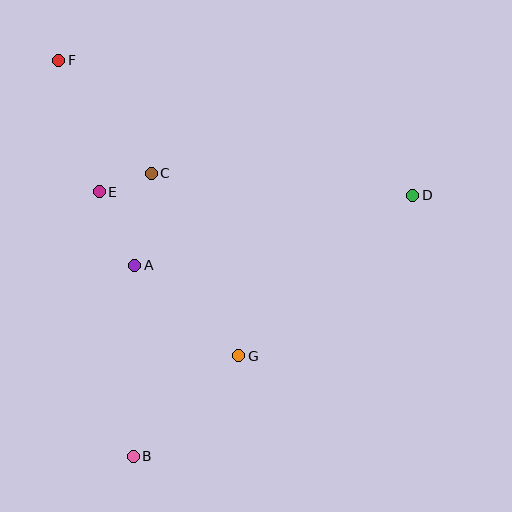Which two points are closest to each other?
Points C and E are closest to each other.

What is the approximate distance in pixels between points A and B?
The distance between A and B is approximately 191 pixels.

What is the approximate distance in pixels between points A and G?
The distance between A and G is approximately 138 pixels.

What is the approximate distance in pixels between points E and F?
The distance between E and F is approximately 138 pixels.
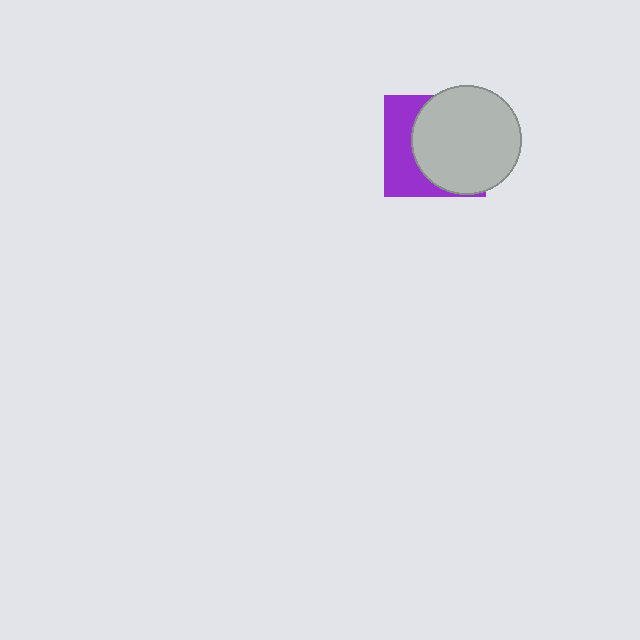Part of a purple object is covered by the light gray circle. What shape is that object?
It is a square.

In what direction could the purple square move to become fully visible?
The purple square could move left. That would shift it out from behind the light gray circle entirely.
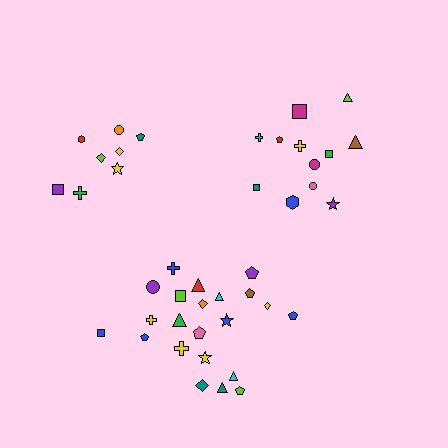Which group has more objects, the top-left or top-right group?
The top-right group.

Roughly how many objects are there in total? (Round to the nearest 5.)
Roughly 40 objects in total.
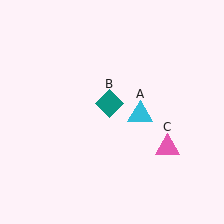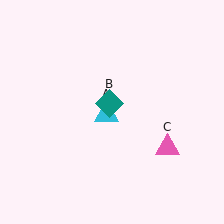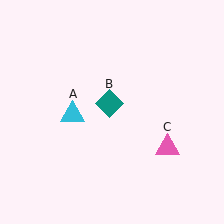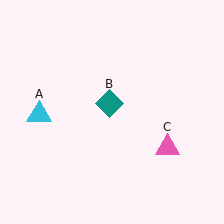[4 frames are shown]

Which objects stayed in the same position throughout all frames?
Teal diamond (object B) and pink triangle (object C) remained stationary.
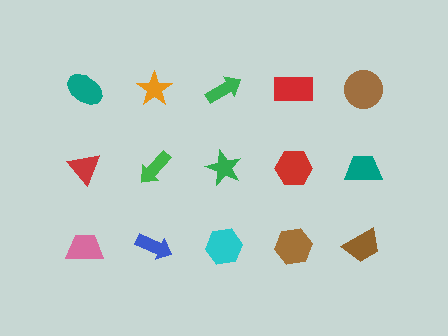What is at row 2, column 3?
A green star.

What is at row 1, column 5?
A brown circle.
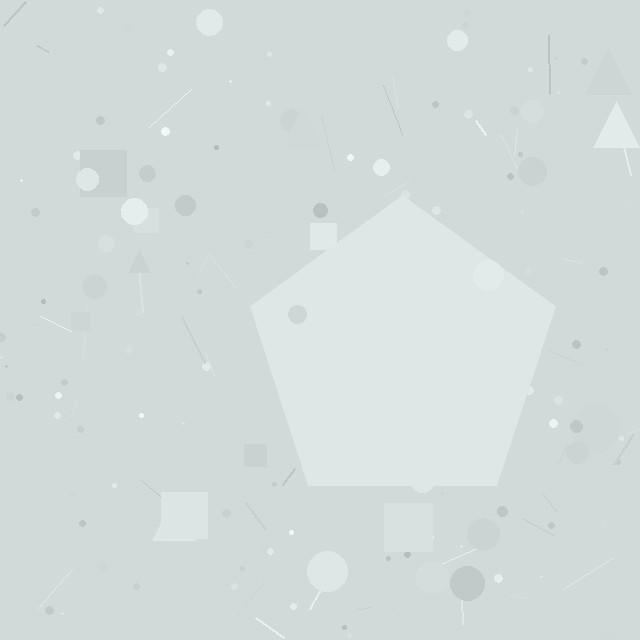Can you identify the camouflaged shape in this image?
The camouflaged shape is a pentagon.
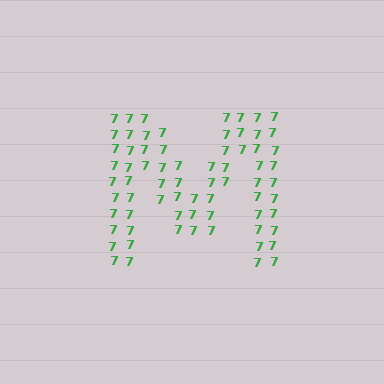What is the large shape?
The large shape is the letter M.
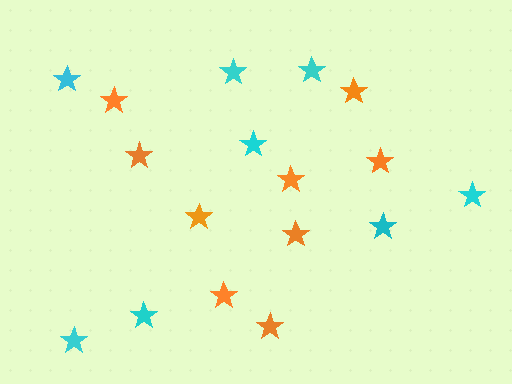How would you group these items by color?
There are 2 groups: one group of orange stars (9) and one group of cyan stars (8).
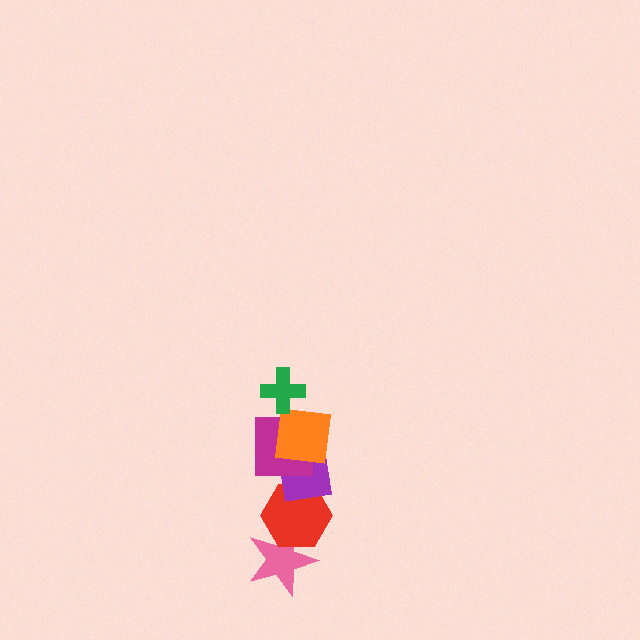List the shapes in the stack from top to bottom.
From top to bottom: the green cross, the orange square, the magenta square, the purple square, the red hexagon, the pink star.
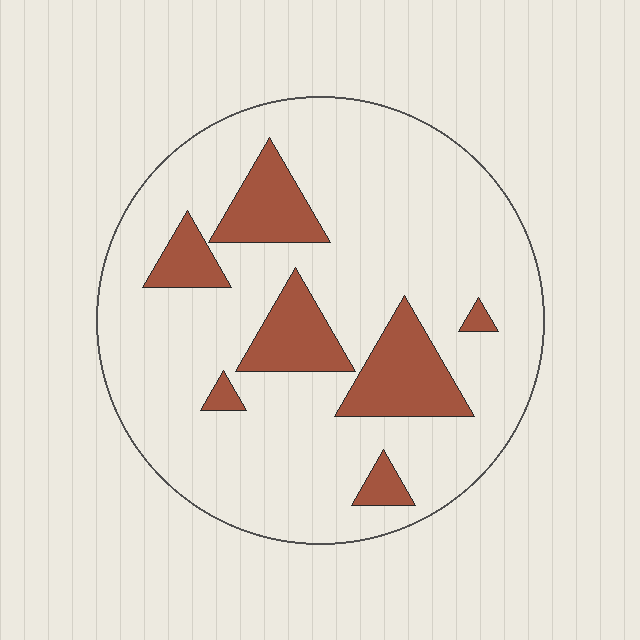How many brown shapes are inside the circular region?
7.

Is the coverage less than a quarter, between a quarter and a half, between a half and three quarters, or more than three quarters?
Less than a quarter.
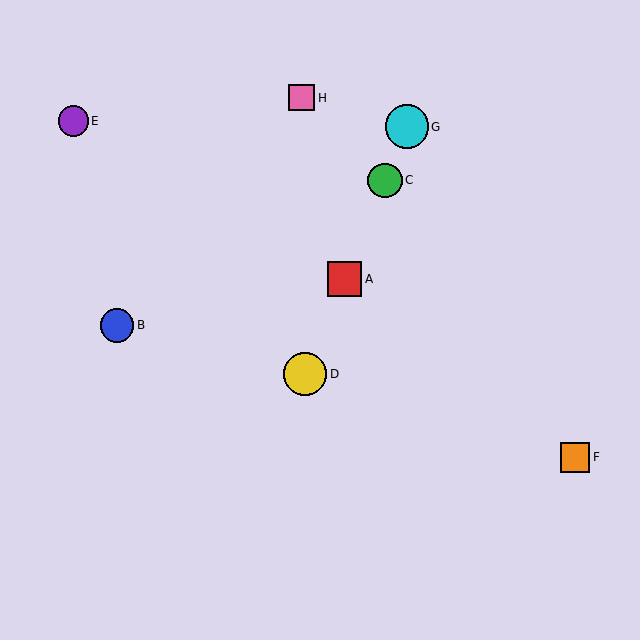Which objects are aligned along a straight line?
-*-
### Exercise brief:
Pictures don't belong in the copy. Transcribe every record exactly as it appears.

### Response:
Which two points are closest to each other?
Points C and E are closest to each other.

What is the approximate distance in pixels between points A and B?
The distance between A and B is approximately 191 pixels.

What is the approximate distance in pixels between points A and G?
The distance between A and G is approximately 138 pixels.

What is the approximate distance in pixels between points E and F?
The distance between E and F is approximately 138 pixels.
Part of a purple object is covered by the light gray circle. What shape is that object?
It is a square.

In what direction could the purple square move to become fully visible?
The purple square could move left. That would shift it out from behind the light gray circle entirely.
Which group has more objects, the top-left or top-right group?
The top-right group.

Roughly how many objects are there in total? (Round to the nearest 5.)
Roughly 40 objects in total.
[4 frames are shown]

Which objects stayed in the same position throughout all frames?
Teal diamond (object B) and pink triangle (object C) remained stationary.
What is at row 2, column 3?
A green star.

What is at row 1, column 5?
A brown circle.
Can you identify the camouflaged shape in this image?
The camouflaged shape is a pentagon.
What is the large shape?
The large shape is the letter M.
How would you group these items by color?
There are 2 groups: one group of orange stars (9) and one group of cyan stars (8).
List the shapes in the stack from top to bottom.
From top to bottom: the green cross, the orange square, the magenta square, the purple square, the red hexagon, the pink star.
How many brown shapes are inside the circular region?
7.

Is the coverage less than a quarter, between a quarter and a half, between a half and three quarters, or more than three quarters?
Less than a quarter.
Which objects are aligned along a straight line?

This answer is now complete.